• **WHAT TO PRODUCE**:
Retype nothing except the lines below from the one with "How far apart" through the one with "Along which axis", exactly, with images left out.
+++ RECORDS PROVIDED +++
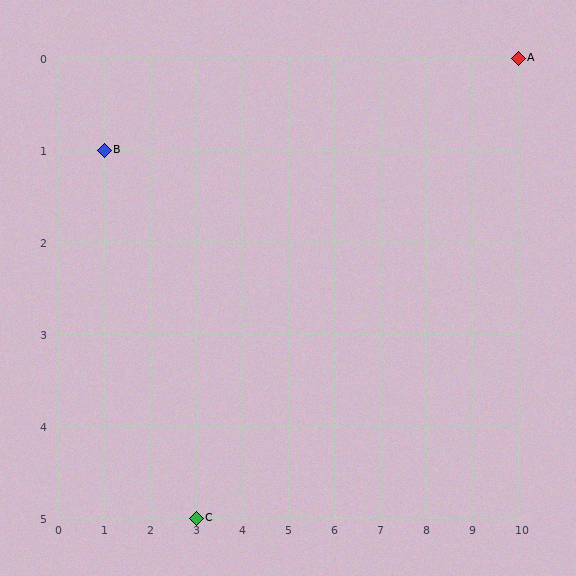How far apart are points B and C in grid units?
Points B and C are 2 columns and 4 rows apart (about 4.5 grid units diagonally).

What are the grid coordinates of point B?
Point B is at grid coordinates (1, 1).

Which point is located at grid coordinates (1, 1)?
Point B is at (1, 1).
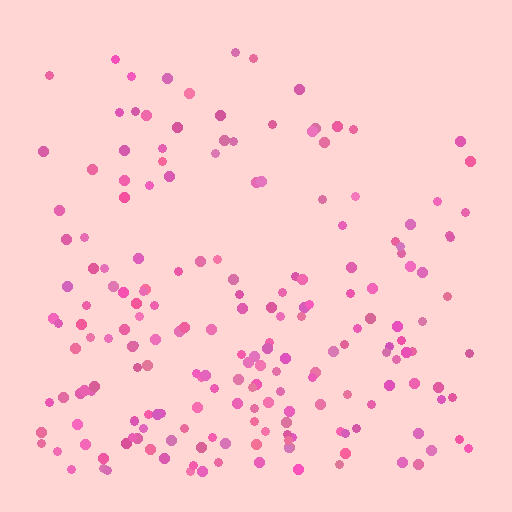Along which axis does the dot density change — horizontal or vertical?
+++
+++ RECORDS PROVIDED +++
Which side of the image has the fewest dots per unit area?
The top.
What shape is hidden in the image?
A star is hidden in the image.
+++
• **TASK RESULT**:
How far apart are points B and C in grid units?
Points B and C are 2 columns and 4 rows apart (about 4.5 grid units diagonally).

What are the grid coordinates of point B?
Point B is at grid coordinates (1, 1).

Which point is located at grid coordinates (1, 1)?
Point B is at (1, 1).
Along which axis does the dot density change — horizontal or vertical?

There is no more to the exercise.